> _GIVEN INFORMATION_:
* Begin *

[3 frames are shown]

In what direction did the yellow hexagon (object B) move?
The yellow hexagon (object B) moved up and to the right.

* End *
* Begin *

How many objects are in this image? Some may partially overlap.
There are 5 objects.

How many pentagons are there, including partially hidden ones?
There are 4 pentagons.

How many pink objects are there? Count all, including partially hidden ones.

* End *
* Begin *

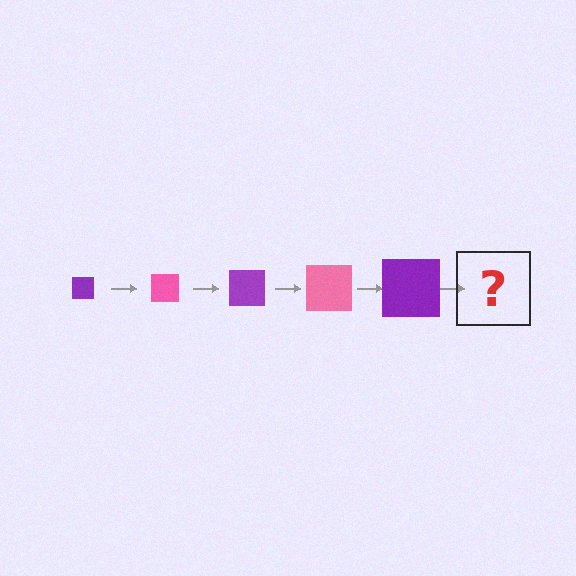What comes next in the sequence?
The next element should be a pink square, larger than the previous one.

* End *

> _PROMPT_: Reproduce word for word the material above, beginning with the line that contains "How many objects" and ending with the line that contains "How many pink".

> _FULL OUTPUT_:
How many objects are in this image? Some may partially overlap.
There are 5 objects.

How many pentagons are there, including partially hidden ones?
There are 4 pentagons.

How many pink objects are there? Count all, including partially hidden ones.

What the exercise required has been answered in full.